━━━━━ Records to process

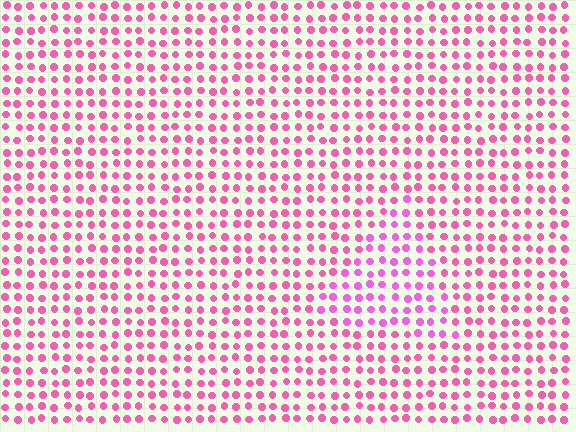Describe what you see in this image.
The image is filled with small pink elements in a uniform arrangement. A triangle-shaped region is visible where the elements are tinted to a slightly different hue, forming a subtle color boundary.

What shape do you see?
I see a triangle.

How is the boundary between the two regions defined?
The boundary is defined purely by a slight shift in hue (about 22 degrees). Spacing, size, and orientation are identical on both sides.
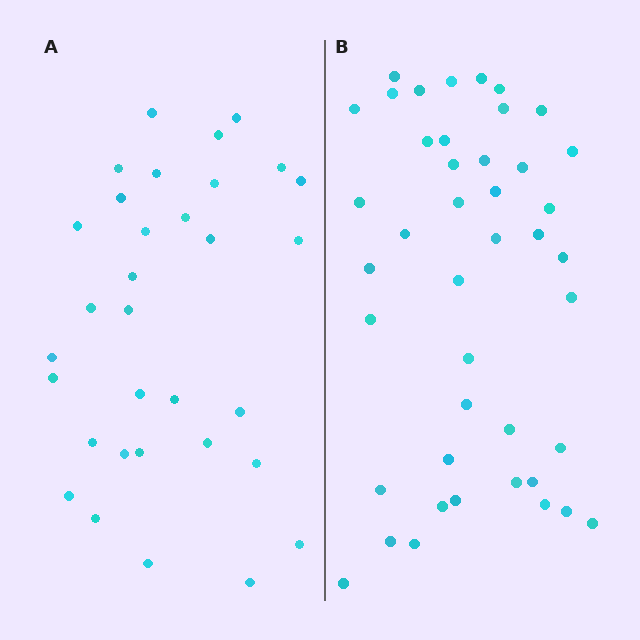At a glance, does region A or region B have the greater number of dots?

━━━━━━━━━━

Instructions for the task: Without the pictures, return all the records precisely as they stand.

Task output:
Describe what you see in this image.
The image is filled with small pink elements in a uniform arrangement. A triangle-shaped region is visible where the elements are tinted to a slightly different hue, forming a subtle color boundary.

What shape do you see?
I see a triangle.

How is the boundary between the two regions defined?
The boundary is defined purely by a slight shift in hue (about 22 degrees). Spacing, size, and orientation are identical on both sides.
At a glance, does region A or region B have the greater number of dots?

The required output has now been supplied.